→ **Given request**
Repeat every entry word for word, but leave the images out of your copy.

→ **Record list**
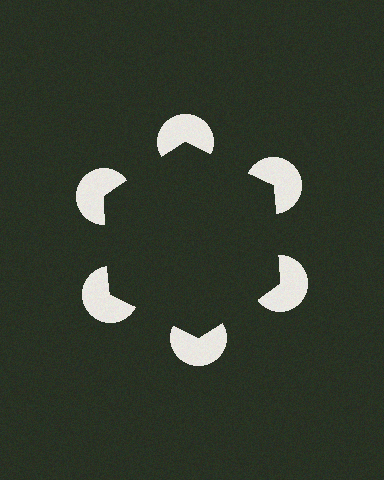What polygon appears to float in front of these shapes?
An illusory hexagon — its edges are inferred from the aligned wedge cuts in the pac-man discs, not physically drawn.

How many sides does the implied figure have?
6 sides.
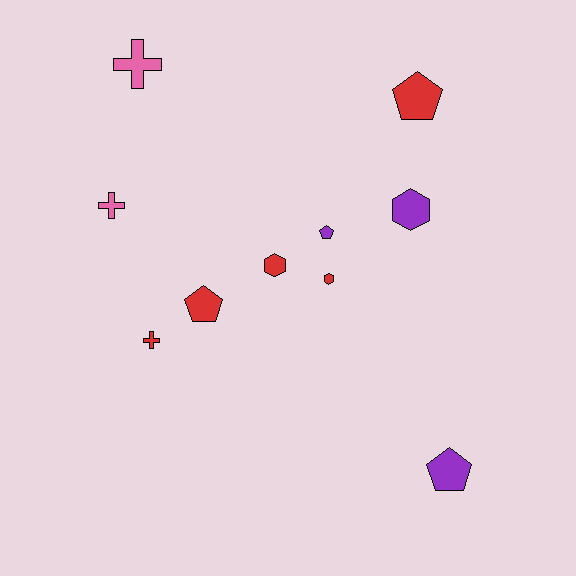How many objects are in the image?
There are 10 objects.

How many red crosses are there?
There is 1 red cross.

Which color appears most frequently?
Red, with 5 objects.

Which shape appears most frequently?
Pentagon, with 4 objects.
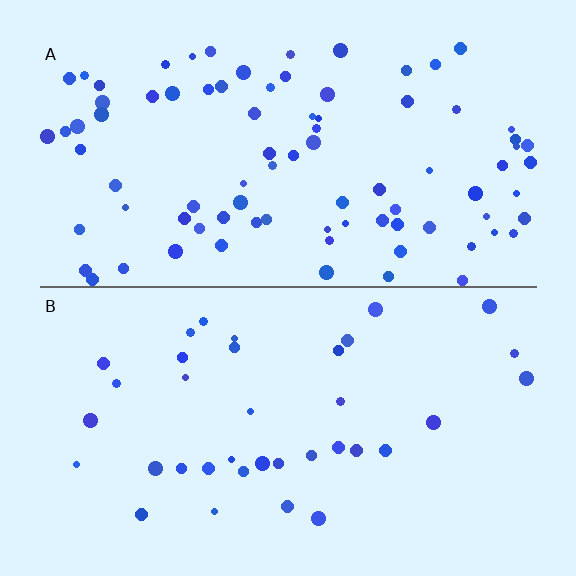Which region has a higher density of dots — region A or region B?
A (the top).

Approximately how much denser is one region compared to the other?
Approximately 2.3× — region A over region B.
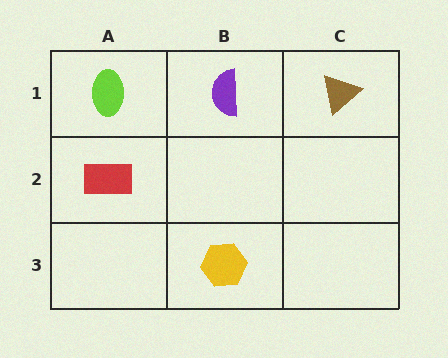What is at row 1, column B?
A purple semicircle.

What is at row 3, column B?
A yellow hexagon.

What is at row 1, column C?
A brown triangle.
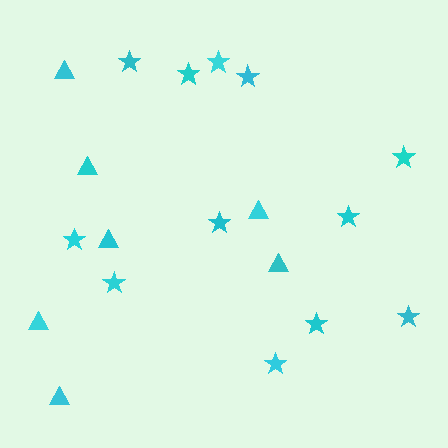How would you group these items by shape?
There are 2 groups: one group of stars (12) and one group of triangles (7).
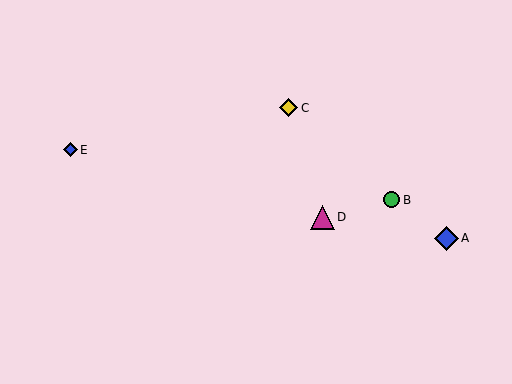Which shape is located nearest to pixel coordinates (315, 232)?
The magenta triangle (labeled D) at (322, 217) is nearest to that location.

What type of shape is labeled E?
Shape E is a blue diamond.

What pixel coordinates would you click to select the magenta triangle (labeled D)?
Click at (322, 217) to select the magenta triangle D.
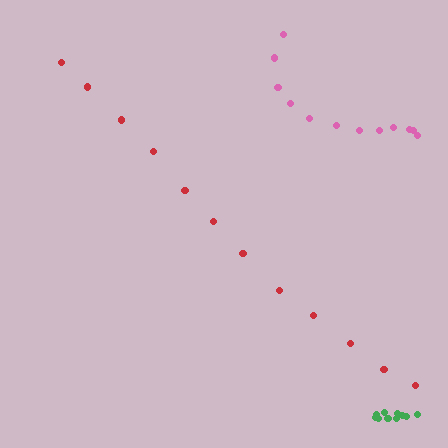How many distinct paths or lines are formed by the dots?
There are 3 distinct paths.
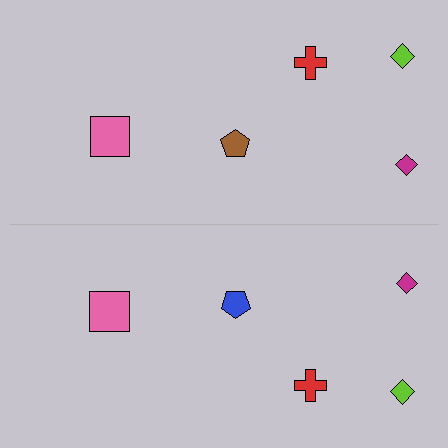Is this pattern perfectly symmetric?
No, the pattern is not perfectly symmetric. The blue pentagon on the bottom side breaks the symmetry — its mirror counterpart is brown.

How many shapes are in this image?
There are 10 shapes in this image.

→ **Exercise result**
What polygon appears to float in front of these shapes?
An illusory hexagon — its edges are inferred from the aligned wedge cuts in the pac-man discs, not physically drawn.

How many sides does the implied figure have?
6 sides.
How many objects are in the image?
There are 10 objects.

How many red crosses are there?
There is 1 red cross.

Which color appears most frequently?
Red, with 5 objects.

Which shape appears most frequently?
Pentagon, with 4 objects.
Which region has a higher density of dots — region A or region B?
A (the top).

Approximately how much denser is one region compared to the other?
Approximately 2.3× — region A over region B.
What is at row 1, column B?
A purple semicircle.

What is at row 3, column B?
A yellow hexagon.

What is at row 1, column C?
A brown triangle.
How would you group these items by shape?
There are 2 groups: one group of stars (12) and one group of triangles (7).
Which shape is located nearest to pixel coordinates (315, 232)?
The magenta triangle (labeled D) at (322, 217) is nearest to that location.

What type of shape is labeled E?
Shape E is a blue diamond.

What pixel coordinates would you click to select the magenta triangle (labeled D)?
Click at (322, 217) to select the magenta triangle D.
How many distinct paths or lines are formed by the dots?
There are 3 distinct paths.
Is this pattern perfectly symmetric?
No, the pattern is not perfectly symmetric. The blue pentagon on the bottom side breaks the symmetry — its mirror counterpart is brown.

How many shapes are in this image?
There are 10 shapes in this image.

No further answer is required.